Instructions to follow: Extract every record, exactly as written, and ignore the pictures.
--- Start ---
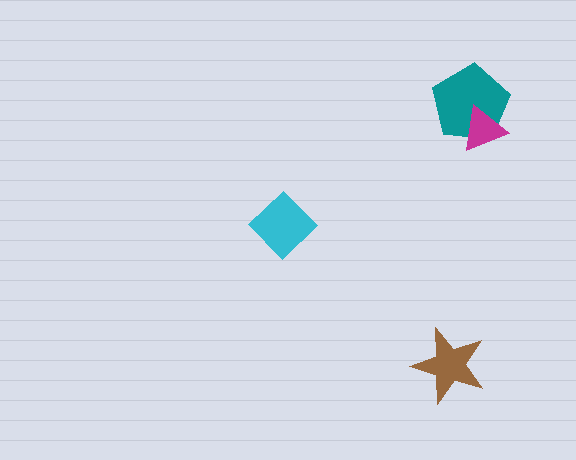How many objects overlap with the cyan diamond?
0 objects overlap with the cyan diamond.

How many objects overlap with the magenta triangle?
1 object overlaps with the magenta triangle.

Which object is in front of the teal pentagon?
The magenta triangle is in front of the teal pentagon.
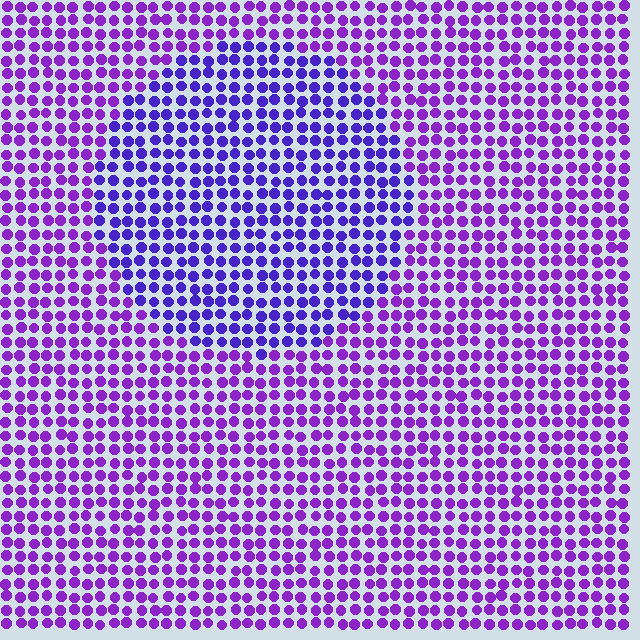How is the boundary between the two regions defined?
The boundary is defined purely by a slight shift in hue (about 26 degrees). Spacing, size, and orientation are identical on both sides.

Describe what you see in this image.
The image is filled with small purple elements in a uniform arrangement. A circle-shaped region is visible where the elements are tinted to a slightly different hue, forming a subtle color boundary.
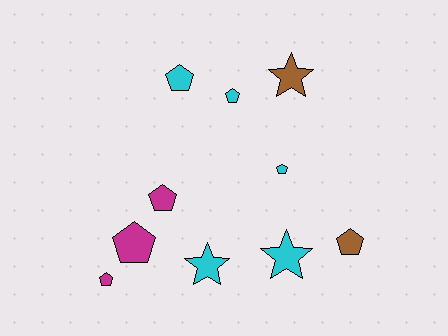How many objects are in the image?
There are 10 objects.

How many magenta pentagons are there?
There are 3 magenta pentagons.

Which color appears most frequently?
Cyan, with 5 objects.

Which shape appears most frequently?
Pentagon, with 7 objects.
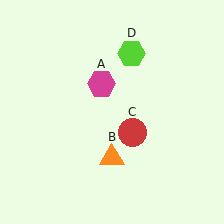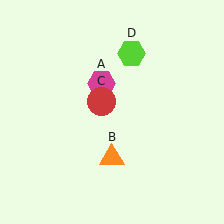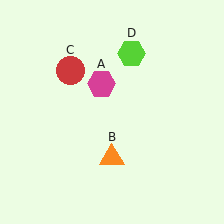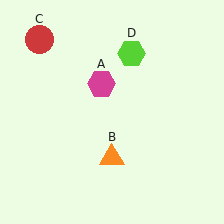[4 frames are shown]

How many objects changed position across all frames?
1 object changed position: red circle (object C).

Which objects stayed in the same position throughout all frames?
Magenta hexagon (object A) and orange triangle (object B) and lime hexagon (object D) remained stationary.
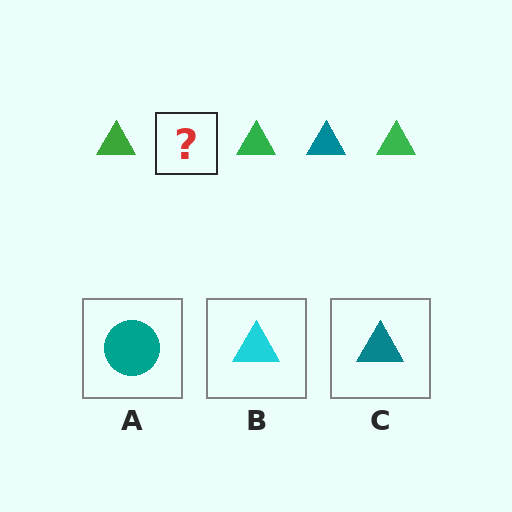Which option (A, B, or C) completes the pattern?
C.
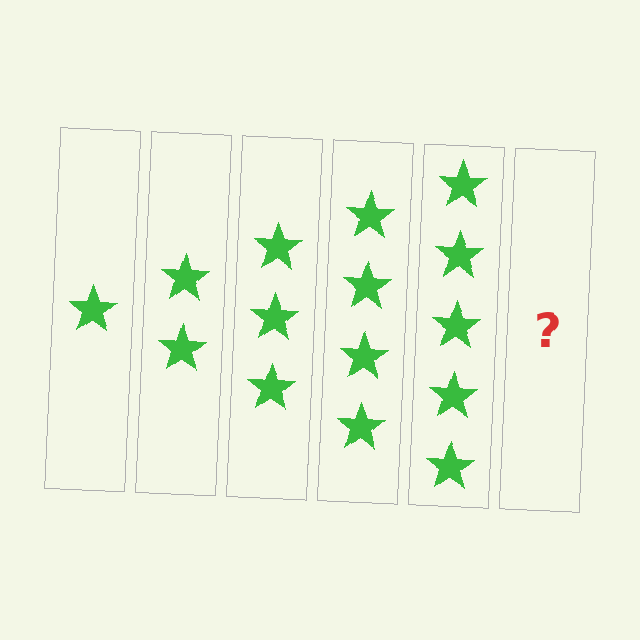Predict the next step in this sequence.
The next step is 6 stars.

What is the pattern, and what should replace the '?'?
The pattern is that each step adds one more star. The '?' should be 6 stars.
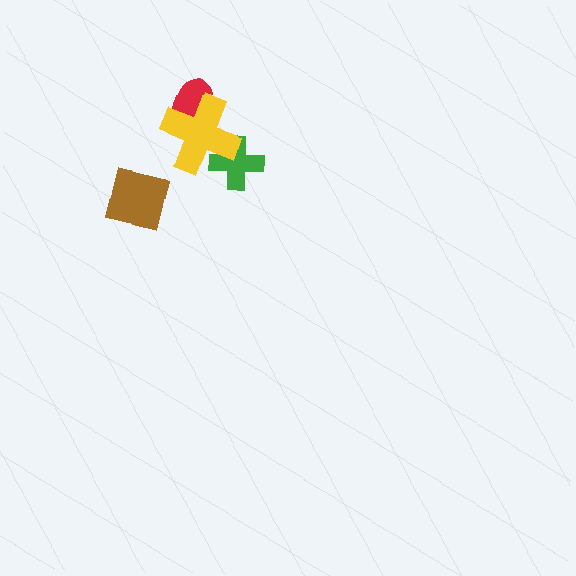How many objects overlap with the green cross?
1 object overlaps with the green cross.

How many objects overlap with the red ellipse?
1 object overlaps with the red ellipse.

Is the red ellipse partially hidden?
Yes, it is partially covered by another shape.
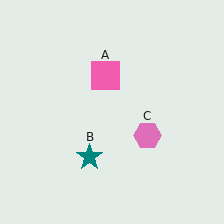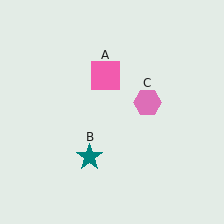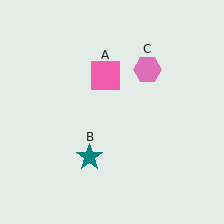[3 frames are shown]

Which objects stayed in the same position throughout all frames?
Pink square (object A) and teal star (object B) remained stationary.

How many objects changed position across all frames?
1 object changed position: pink hexagon (object C).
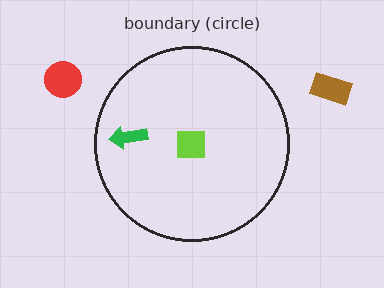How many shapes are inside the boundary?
2 inside, 2 outside.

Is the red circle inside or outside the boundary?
Outside.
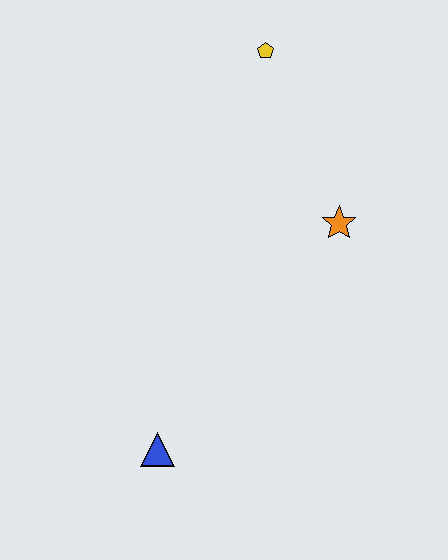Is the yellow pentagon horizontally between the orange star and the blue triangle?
Yes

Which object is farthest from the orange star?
The blue triangle is farthest from the orange star.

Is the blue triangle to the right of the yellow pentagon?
No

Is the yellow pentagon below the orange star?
No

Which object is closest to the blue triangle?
The orange star is closest to the blue triangle.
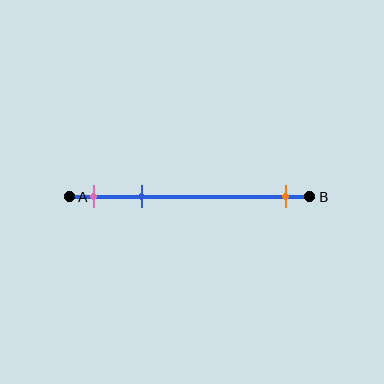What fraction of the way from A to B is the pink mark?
The pink mark is approximately 10% (0.1) of the way from A to B.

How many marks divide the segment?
There are 3 marks dividing the segment.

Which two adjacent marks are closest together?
The pink and blue marks are the closest adjacent pair.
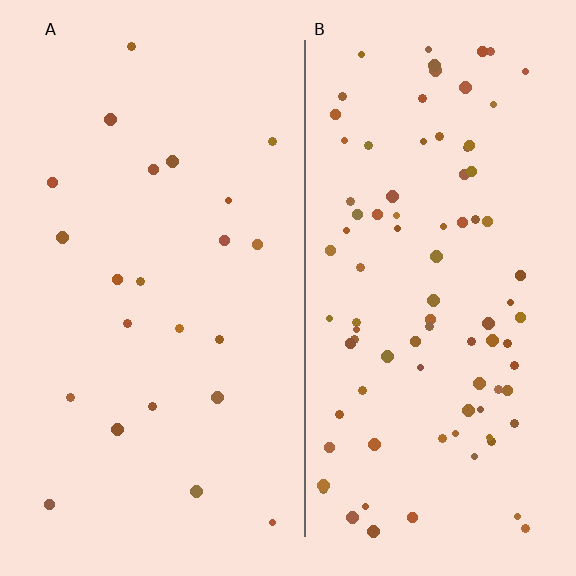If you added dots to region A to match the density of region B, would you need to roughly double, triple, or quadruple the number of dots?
Approximately quadruple.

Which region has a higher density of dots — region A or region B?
B (the right).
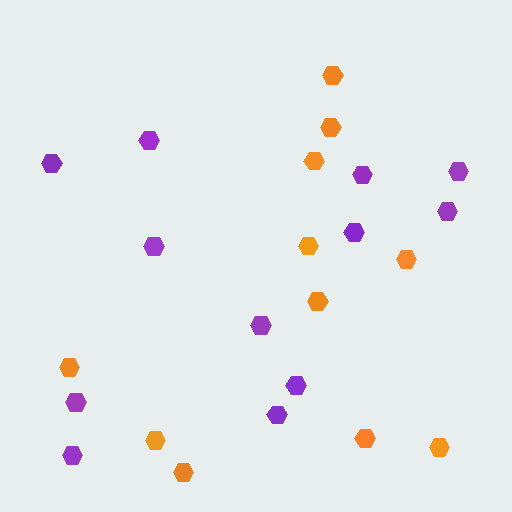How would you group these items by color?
There are 2 groups: one group of orange hexagons (11) and one group of purple hexagons (12).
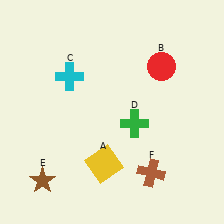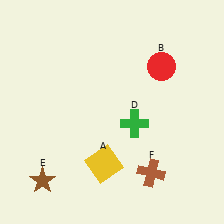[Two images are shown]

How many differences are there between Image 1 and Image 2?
There is 1 difference between the two images.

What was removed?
The cyan cross (C) was removed in Image 2.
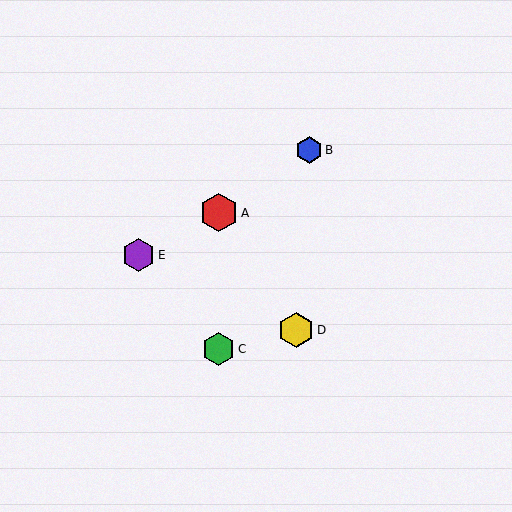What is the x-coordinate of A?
Object A is at x≈219.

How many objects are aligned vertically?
2 objects (A, C) are aligned vertically.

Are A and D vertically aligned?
No, A is at x≈219 and D is at x≈296.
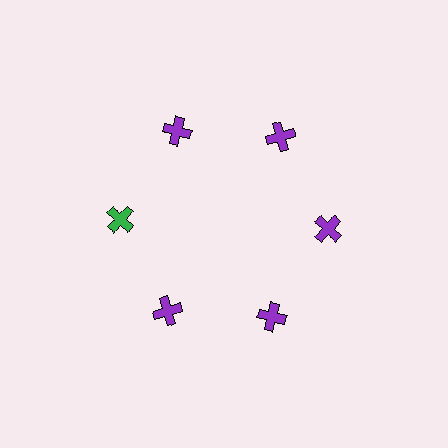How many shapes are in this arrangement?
There are 6 shapes arranged in a ring pattern.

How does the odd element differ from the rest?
It has a different color: green instead of purple.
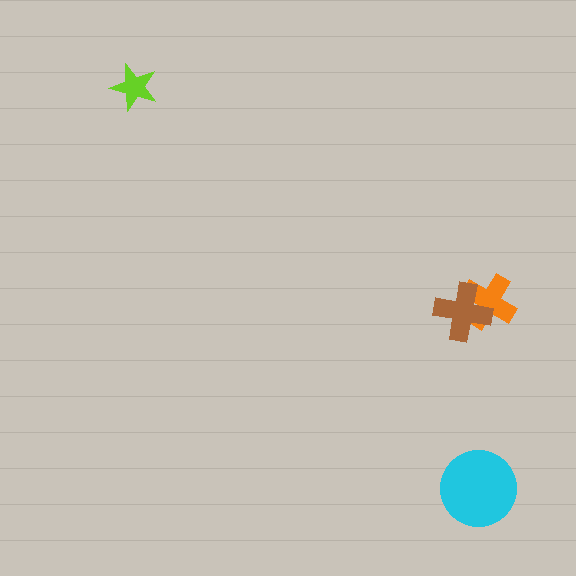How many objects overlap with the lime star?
0 objects overlap with the lime star.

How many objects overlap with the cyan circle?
0 objects overlap with the cyan circle.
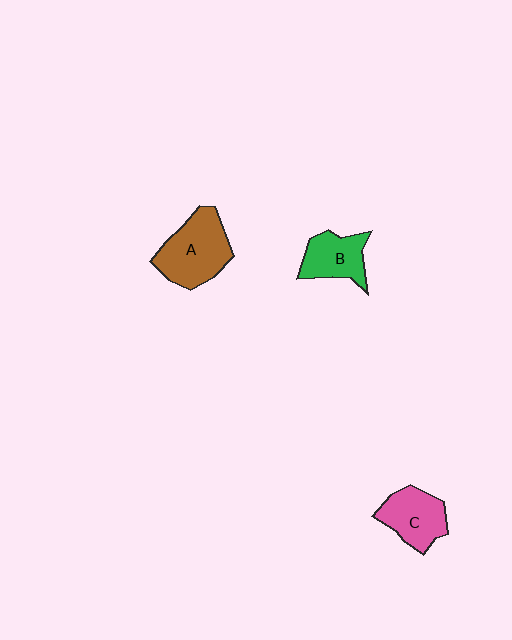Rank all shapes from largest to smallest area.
From largest to smallest: A (brown), C (pink), B (green).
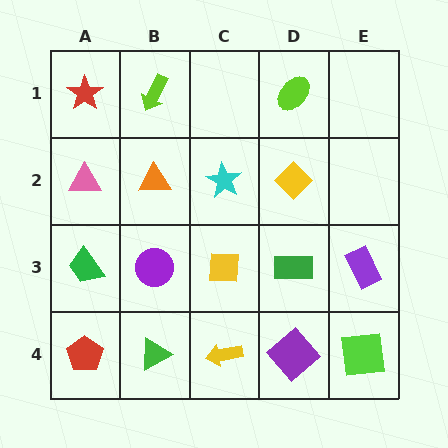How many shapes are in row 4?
5 shapes.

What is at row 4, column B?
--- End ---
Answer below:
How many objects overlap with the cyan diamond?
0 objects overlap with the cyan diamond.

How many objects overlap with the magenta triangle?
1 object overlaps with the magenta triangle.

Which object is in front of the teal pentagon?
The magenta triangle is in front of the teal pentagon.
How is the boundary between the two regions defined?
The boundary is defined purely by a slight shift in hue (about 26 degrees). Spacing, size, and orientation are identical on both sides.

Describe what you see in this image.
The image is filled with small purple elements in a uniform arrangement. A circle-shaped region is visible where the elements are tinted to a slightly different hue, forming a subtle color boundary.
How many objects are in the image?
There are 10 objects.

How many magenta pentagons are there?
There are 3 magenta pentagons.

Which color appears most frequently?
Cyan, with 5 objects.

Which shape appears most frequently?
Pentagon, with 7 objects.
[4 frames are shown]

How many objects changed position across all frames?
1 object changed position: red circle (object C).

Which objects stayed in the same position throughout all frames?
Magenta hexagon (object A) and orange triangle (object B) and lime hexagon (object D) remained stationary.
Which option (A, B, or C) completes the pattern?
C.
Predict the next step in this sequence.
The next step is 6 stars.

What is the pattern, and what should replace the '?'?
The pattern is that each step adds one more star. The '?' should be 6 stars.
How many objects overlap with the green cross?
1 object overlaps with the green cross.

How many objects overlap with the red ellipse?
1 object overlaps with the red ellipse.

Is the red ellipse partially hidden?
Yes, it is partially covered by another shape.
[3 frames are shown]

Which objects stayed in the same position throughout all frames?
Pink square (object A) and teal star (object B) remained stationary.

How many objects changed position across all frames?
1 object changed position: pink hexagon (object C).
How many shapes are inside the boundary?
2 inside, 2 outside.

Is the red circle inside or outside the boundary?
Outside.
Is the yellow pentagon horizontally between the orange star and the blue triangle?
Yes

Which object is farthest from the orange star?
The blue triangle is farthest from the orange star.

Is the blue triangle to the right of the yellow pentagon?
No

Is the yellow pentagon below the orange star?
No

Which object is closest to the blue triangle?
The orange star is closest to the blue triangle.
What fraction of the way from A to B is the pink mark?
The pink mark is approximately 10% (0.1) of the way from A to B.

How many marks divide the segment?
There are 3 marks dividing the segment.

Which two adjacent marks are closest together?
The pink and blue marks are the closest adjacent pair.
If you added dots to region A to match the density of region B, would you need to roughly double, triple, or quadruple the number of dots?
Approximately quadruple.

Which region has a higher density of dots — region A or region B?
B (the right).
How would you group these items by color?
There are 2 groups: one group of orange hexagons (11) and one group of purple hexagons (12).
[Two images are shown]

How many differences are there between Image 1 and Image 2?
There is 1 difference between the two images.

What was removed?
The cyan cross (C) was removed in Image 2.
What is the x-coordinate of A?
Object A is at x≈219.

How many objects are aligned vertically?
2 objects (A, C) are aligned vertically.

Are A and D vertically aligned?
No, A is at x≈219 and D is at x≈296.
How many shapes are in this arrangement?
There are 6 shapes arranged in a ring pattern.

How does the odd element differ from the rest?
It has a different color: green instead of purple.
How many objects overlap with the lime star?
0 objects overlap with the lime star.

How many objects overlap with the cyan circle?
0 objects overlap with the cyan circle.
Rank all shapes from largest to smallest area.
From largest to smallest: A (brown), C (pink), B (green).
How many shapes are in row 4?
5 shapes.

What is at row 4, column B?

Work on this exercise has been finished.